Records excerpted from a collection:
____
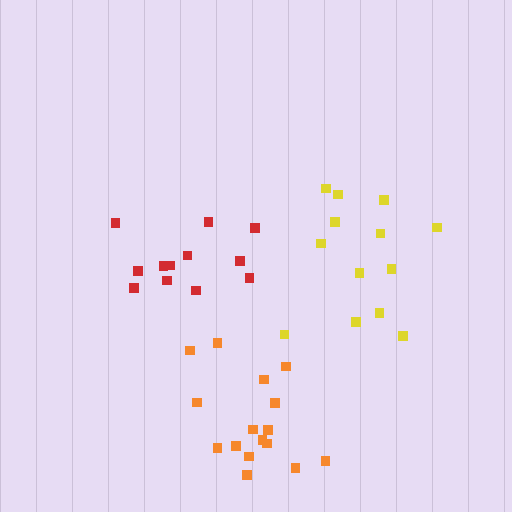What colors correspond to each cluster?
The clusters are colored: yellow, red, orange.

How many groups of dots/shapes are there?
There are 3 groups.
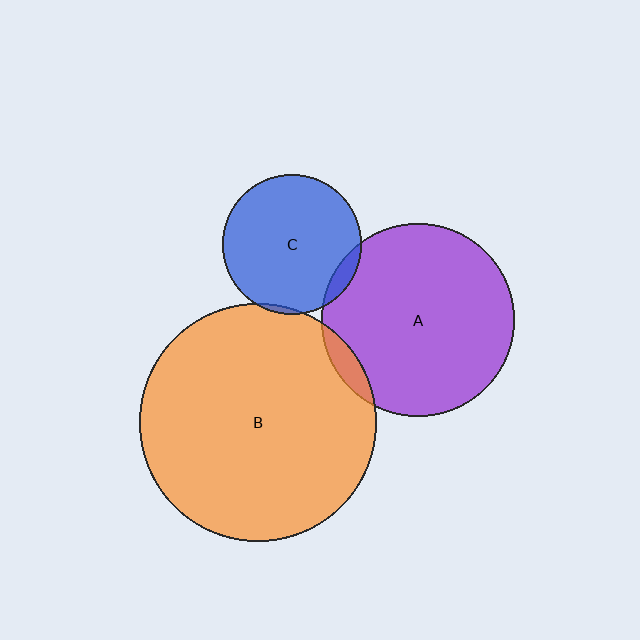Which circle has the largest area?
Circle B (orange).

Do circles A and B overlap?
Yes.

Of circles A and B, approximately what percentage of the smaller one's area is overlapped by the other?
Approximately 5%.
____
PROBLEM TO WORK ON => Reproduce the whole listing word for word, setting aside any pictures.

EXPECTED ANSWER =>
What colors correspond to each cluster?
The clusters are colored: yellow, red, orange.

How many groups of dots/shapes are there?
There are 3 groups.
Which circle has the largest area?
Circle B (orange).

Do circles A and B overlap?
Yes.

Of circles A and B, approximately what percentage of the smaller one's area is overlapped by the other?
Approximately 5%.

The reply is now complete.